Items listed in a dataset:
*****

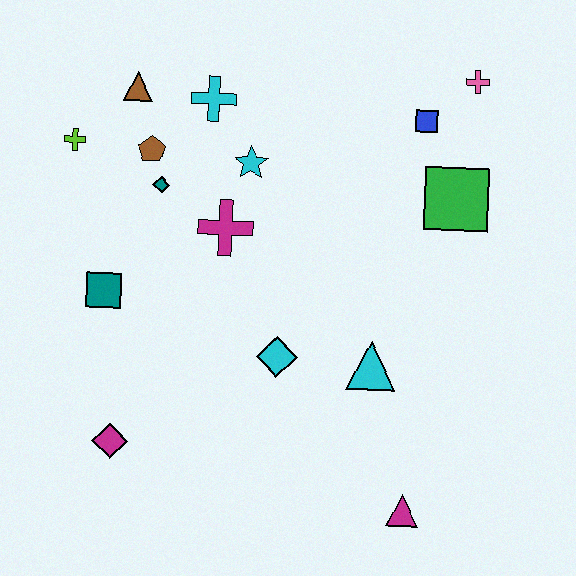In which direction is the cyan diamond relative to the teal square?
The cyan diamond is to the right of the teal square.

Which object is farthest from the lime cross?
The magenta triangle is farthest from the lime cross.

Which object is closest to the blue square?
The pink cross is closest to the blue square.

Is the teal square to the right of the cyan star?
No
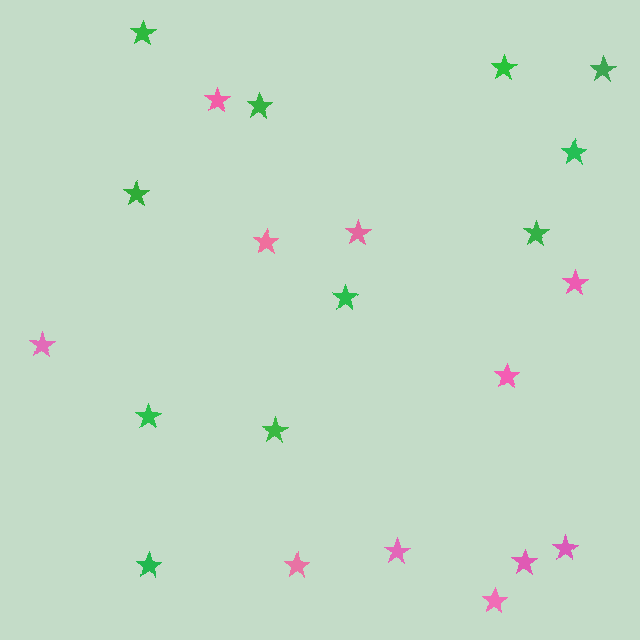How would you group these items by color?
There are 2 groups: one group of green stars (11) and one group of pink stars (11).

*****

REQUIRED TASK: The copy should hold exactly the lines from the line containing "Is the teal" through the end of the data, both ends included, and no pictures.

EXERCISE RESPONSE:
Is the teal square to the right of the cyan star?
No
How would you group these items by color?
There are 2 groups: one group of green stars (11) and one group of pink stars (11).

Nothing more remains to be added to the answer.